### [GIVEN INSTRUCTION]
Below are records to transcribe exactly, without their pictures.

### [AVAILABLE RECORDS]
++++++++++
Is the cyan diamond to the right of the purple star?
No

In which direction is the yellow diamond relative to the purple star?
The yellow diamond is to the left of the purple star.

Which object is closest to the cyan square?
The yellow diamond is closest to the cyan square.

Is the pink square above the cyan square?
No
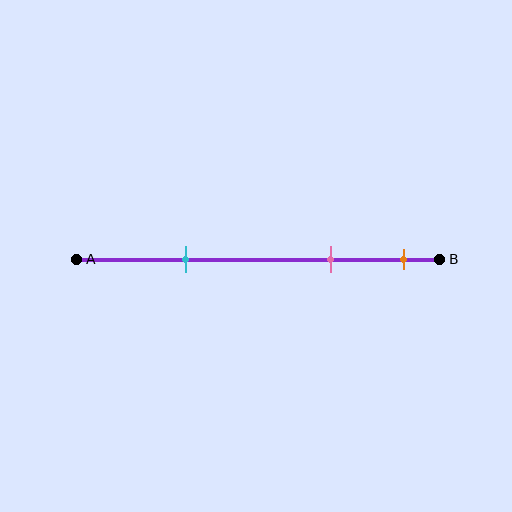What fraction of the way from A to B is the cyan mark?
The cyan mark is approximately 30% (0.3) of the way from A to B.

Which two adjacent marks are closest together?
The pink and orange marks are the closest adjacent pair.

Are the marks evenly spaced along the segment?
No, the marks are not evenly spaced.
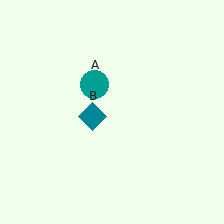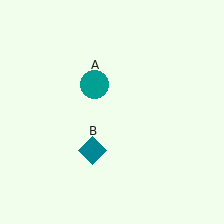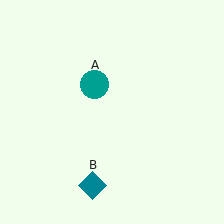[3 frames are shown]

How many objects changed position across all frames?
1 object changed position: teal diamond (object B).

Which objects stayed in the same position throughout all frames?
Teal circle (object A) remained stationary.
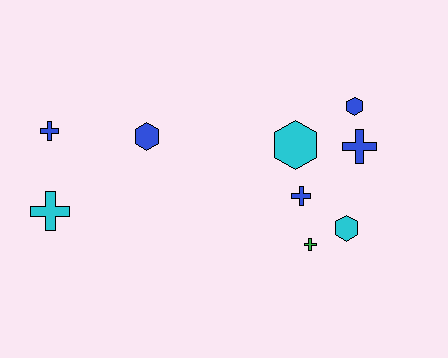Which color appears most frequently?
Blue, with 5 objects.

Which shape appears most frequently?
Cross, with 5 objects.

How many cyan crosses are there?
There is 1 cyan cross.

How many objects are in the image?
There are 9 objects.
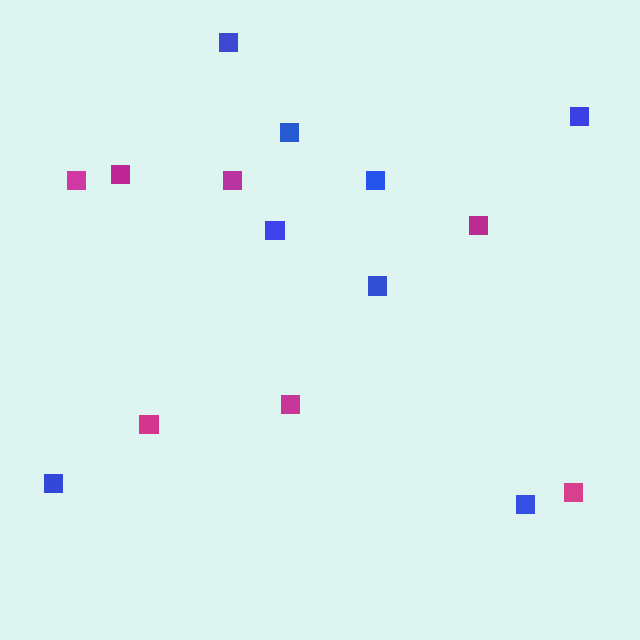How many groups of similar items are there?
There are 2 groups: one group of magenta squares (7) and one group of blue squares (8).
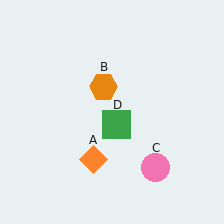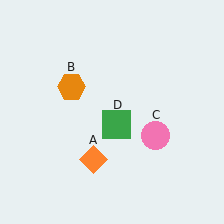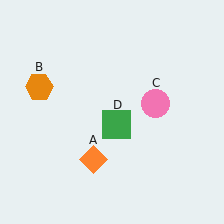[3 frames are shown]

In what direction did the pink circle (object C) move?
The pink circle (object C) moved up.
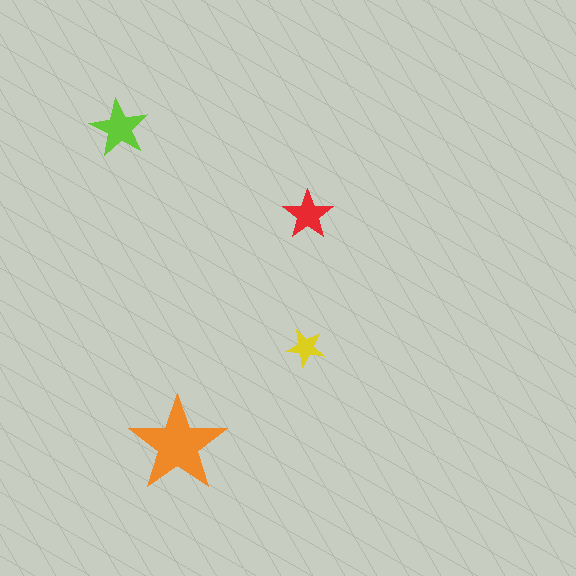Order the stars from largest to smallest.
the orange one, the lime one, the red one, the yellow one.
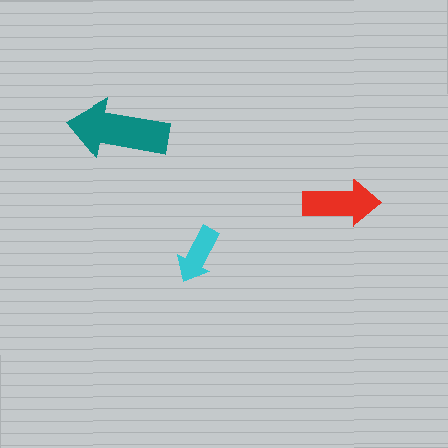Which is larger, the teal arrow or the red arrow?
The teal one.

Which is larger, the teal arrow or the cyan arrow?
The teal one.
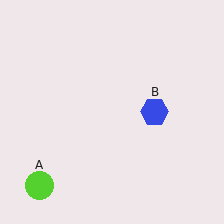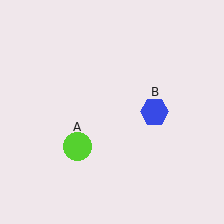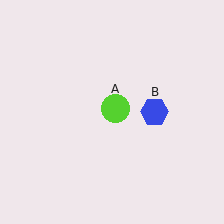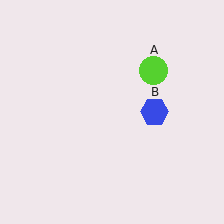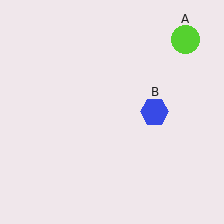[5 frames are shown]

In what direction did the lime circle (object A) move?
The lime circle (object A) moved up and to the right.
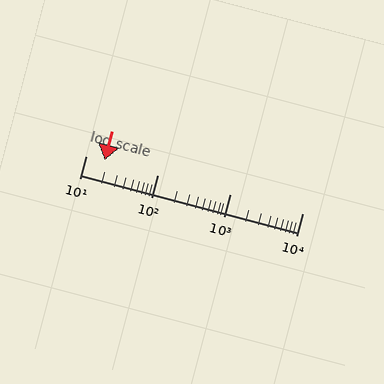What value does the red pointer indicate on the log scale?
The pointer indicates approximately 18.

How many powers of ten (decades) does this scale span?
The scale spans 3 decades, from 10 to 10000.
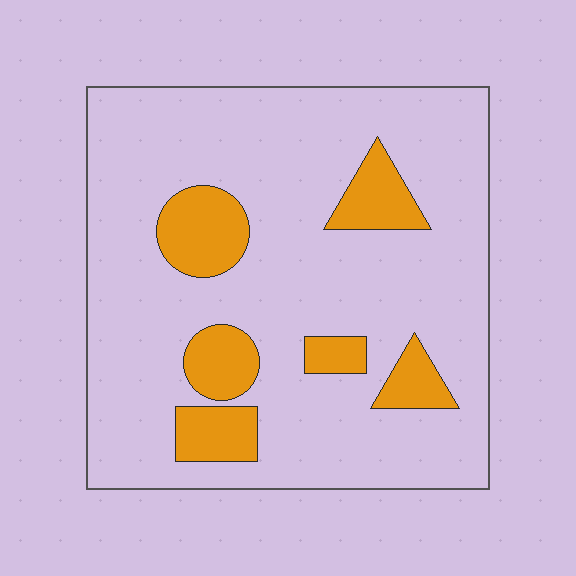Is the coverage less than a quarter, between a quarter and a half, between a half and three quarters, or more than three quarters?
Less than a quarter.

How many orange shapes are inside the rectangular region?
6.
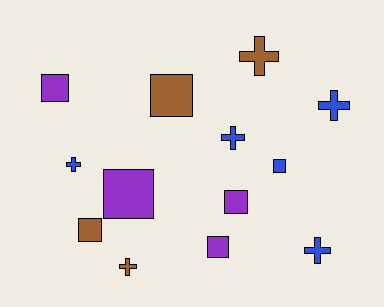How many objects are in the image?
There are 13 objects.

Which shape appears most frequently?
Square, with 7 objects.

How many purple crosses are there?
There are no purple crosses.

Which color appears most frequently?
Blue, with 5 objects.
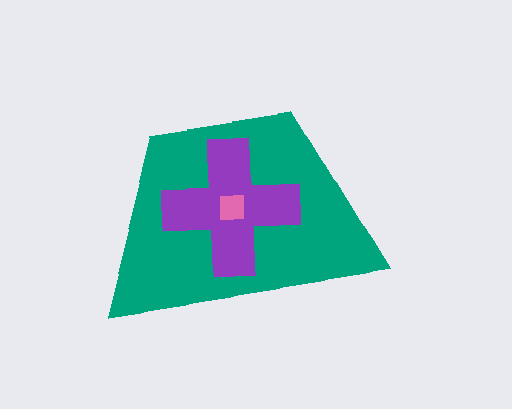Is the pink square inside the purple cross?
Yes.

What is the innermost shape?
The pink square.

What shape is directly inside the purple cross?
The pink square.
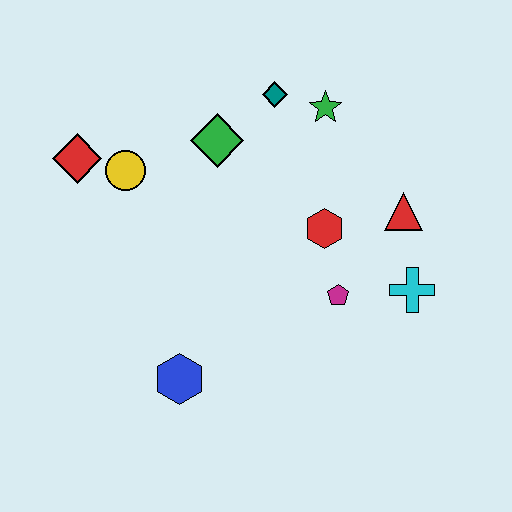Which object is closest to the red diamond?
The yellow circle is closest to the red diamond.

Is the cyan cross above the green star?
No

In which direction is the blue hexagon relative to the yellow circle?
The blue hexagon is below the yellow circle.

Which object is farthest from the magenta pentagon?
The red diamond is farthest from the magenta pentagon.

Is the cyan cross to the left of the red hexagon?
No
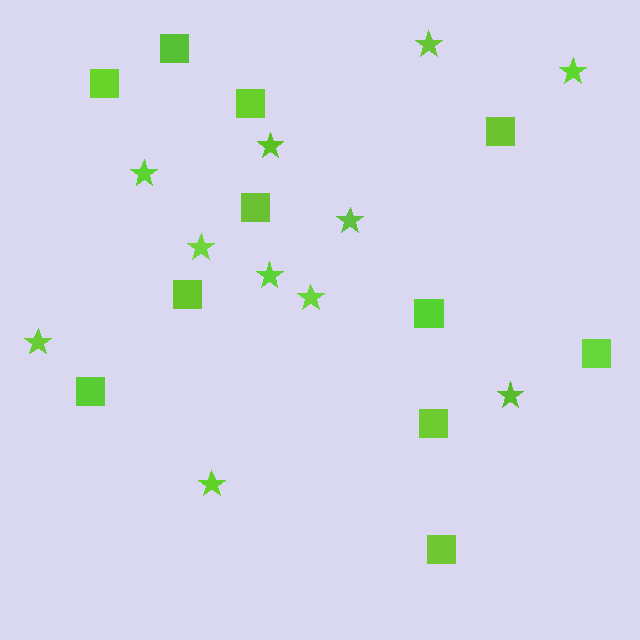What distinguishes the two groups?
There are 2 groups: one group of stars (11) and one group of squares (11).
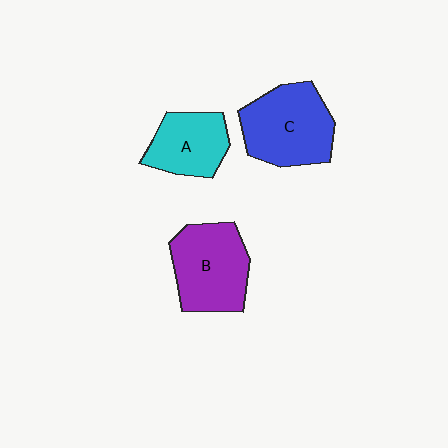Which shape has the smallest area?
Shape A (cyan).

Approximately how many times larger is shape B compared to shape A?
Approximately 1.3 times.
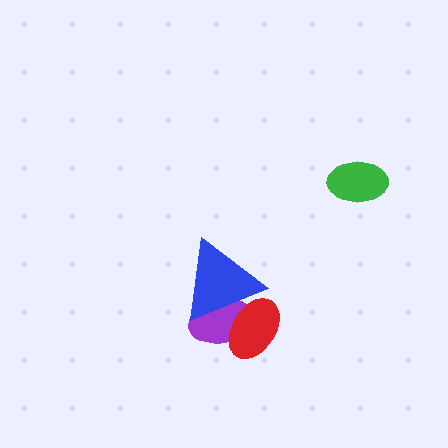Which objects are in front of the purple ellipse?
2 objects cover part of the purple ellipse: the red ellipse and the blue triangle.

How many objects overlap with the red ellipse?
1 object overlaps with the red ellipse.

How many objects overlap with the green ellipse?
0 objects overlap with the green ellipse.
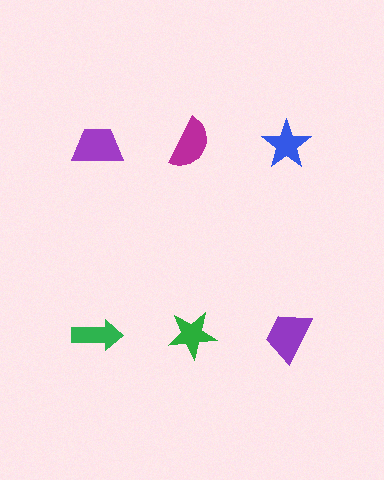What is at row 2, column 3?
A purple trapezoid.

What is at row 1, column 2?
A magenta semicircle.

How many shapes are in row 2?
3 shapes.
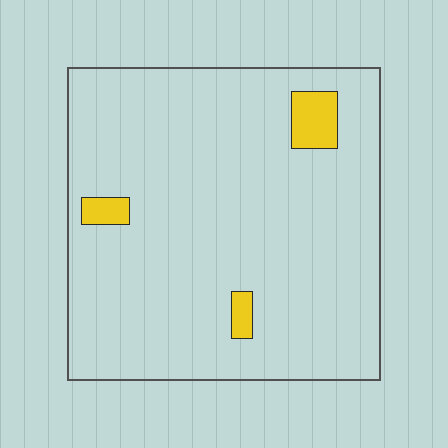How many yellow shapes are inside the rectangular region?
3.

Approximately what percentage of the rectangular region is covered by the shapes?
Approximately 5%.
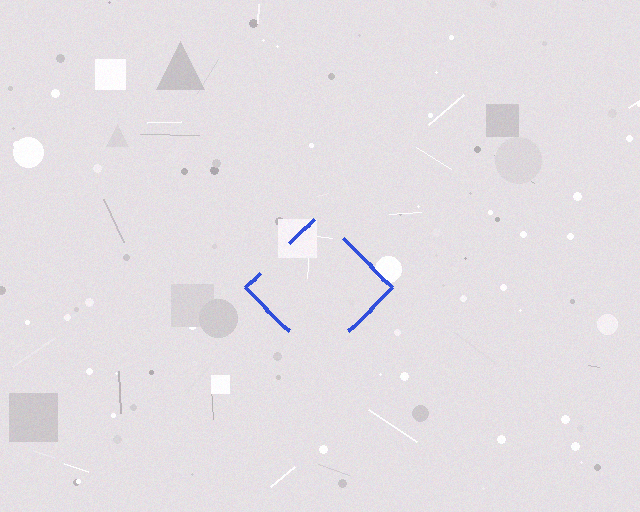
++++++++++
### [FULL ANSWER]
Is the cyan diamond to the right of the purple star?
No

In which direction is the yellow diamond relative to the purple star?
The yellow diamond is to the left of the purple star.

Which object is closest to the cyan square?
The yellow diamond is closest to the cyan square.

Is the pink square above the cyan square?
No
What fraction of the way from A to B is the cyan mark?
The cyan mark is approximately 30% (0.3) of the way from A to B.

Which two adjacent marks are closest together?
The pink and orange marks are the closest adjacent pair.

Are the marks evenly spaced along the segment?
No, the marks are not evenly spaced.
[3 frames are shown]

How many objects changed position across all frames?
1 object changed position: teal diamond (object B).

Which objects stayed in the same position throughout all frames?
Teal circle (object A) remained stationary.
Which color appears most frequently?
Blue, with 5 objects.

Which shape appears most frequently?
Cross, with 5 objects.

How many cyan crosses are there?
There is 1 cyan cross.

How many objects are in the image?
There are 9 objects.
How many groups of similar items are there?
There are 2 groups: one group of magenta squares (7) and one group of blue squares (8).
[3 frames are shown]

In what direction did the pink circle (object C) move?
The pink circle (object C) moved up.
Order the stars from largest to smallest.
the orange one, the lime one, the red one, the yellow one.
Which is larger, the teal arrow or the red arrow?
The teal one.

Which is larger, the teal arrow or the cyan arrow?
The teal one.
[5 frames are shown]

In what direction did the lime circle (object A) move?
The lime circle (object A) moved up and to the right.
What value does the red pointer indicate on the log scale?
The pointer indicates approximately 18.

How many powers of ten (decades) does this scale span?
The scale spans 3 decades, from 10 to 10000.
Is the coverage less than a quarter, between a quarter and a half, between a half and three quarters, or more than three quarters?
Less than a quarter.

How many orange shapes are inside the rectangular region?
6.
How many objects are in the image?
There are 13 objects.

Which shape appears most frequently?
Square, with 7 objects.

How many purple crosses are there?
There are no purple crosses.

Which color appears most frequently?
Blue, with 5 objects.
Is the pink square inside the purple cross?
Yes.

What is the innermost shape?
The pink square.

What shape is directly inside the purple cross?
The pink square.
Which object is closest to the red diamond?
The yellow circle is closest to the red diamond.

Is the cyan cross above the green star?
No

In which direction is the blue hexagon relative to the yellow circle?
The blue hexagon is below the yellow circle.

Which object is farthest from the magenta pentagon?
The red diamond is farthest from the magenta pentagon.

Is the cyan cross to the left of the red hexagon?
No
What distinguishes the two groups?
There are 2 groups: one group of stars (11) and one group of squares (11).
Which shape has the smallest area?
Shape A (cyan).

Approximately how many times larger is shape B compared to shape A?
Approximately 1.3 times.
Which objects are in front of the purple ellipse?
2 objects cover part of the purple ellipse: the red ellipse and the blue triangle.

How many objects overlap with the red ellipse?
1 object overlaps with the red ellipse.

How many objects overlap with the green ellipse?
0 objects overlap with the green ellipse.
What is at row 2, column 3?
A purple trapezoid.

What is at row 1, column 2?
A magenta semicircle.

How many shapes are in row 2?
3 shapes.
How many yellow shapes are inside the rectangular region?
3.

Approximately what percentage of the rectangular region is covered by the shapes?
Approximately 5%.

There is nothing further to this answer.